[Source information Boundary: Start]

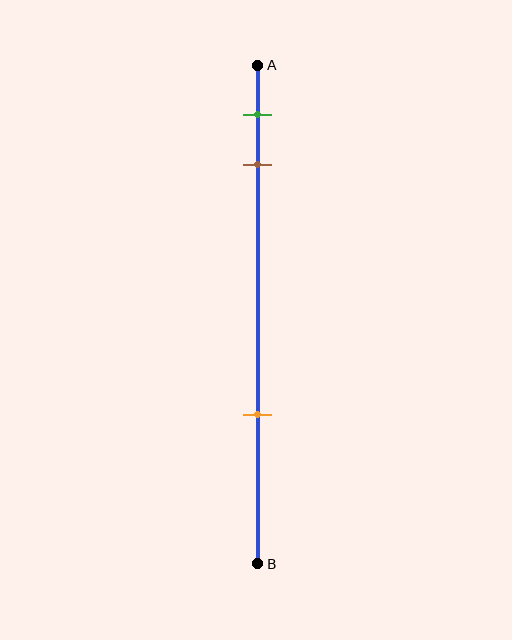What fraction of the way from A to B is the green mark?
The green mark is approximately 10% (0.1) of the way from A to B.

[Source information Boundary: End]
[Source information Boundary: Start]

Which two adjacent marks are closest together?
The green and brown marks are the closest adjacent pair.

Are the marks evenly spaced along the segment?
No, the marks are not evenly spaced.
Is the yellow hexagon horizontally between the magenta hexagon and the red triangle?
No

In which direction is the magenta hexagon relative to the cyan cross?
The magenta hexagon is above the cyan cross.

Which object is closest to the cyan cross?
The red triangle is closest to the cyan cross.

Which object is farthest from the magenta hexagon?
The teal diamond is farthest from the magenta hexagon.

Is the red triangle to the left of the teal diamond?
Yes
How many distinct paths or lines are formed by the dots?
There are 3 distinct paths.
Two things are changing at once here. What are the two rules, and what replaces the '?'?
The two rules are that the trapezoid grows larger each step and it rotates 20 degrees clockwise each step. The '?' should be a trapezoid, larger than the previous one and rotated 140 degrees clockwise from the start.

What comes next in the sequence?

[Source information Boundary: End]

▸ To do: Of the entries listed above, reproduce only the lines starting at the line containing "Is the red triangle" and ending at the line containing "What comes next in the sequence?". Include both, exactly as they stand.

▸ Solution:
Is the red triangle to the left of the teal diamond?
Yes
How many distinct paths or lines are formed by the dots?
There are 3 distinct paths.
Two things are changing at once here. What are the two rules, and what replaces the '?'?
The two rules are that the trapezoid grows larger each step and it rotates 20 degrees clockwise each step. The '?' should be a trapezoid, larger than the previous one and rotated 140 degrees clockwise from the start.

What comes next in the sequence?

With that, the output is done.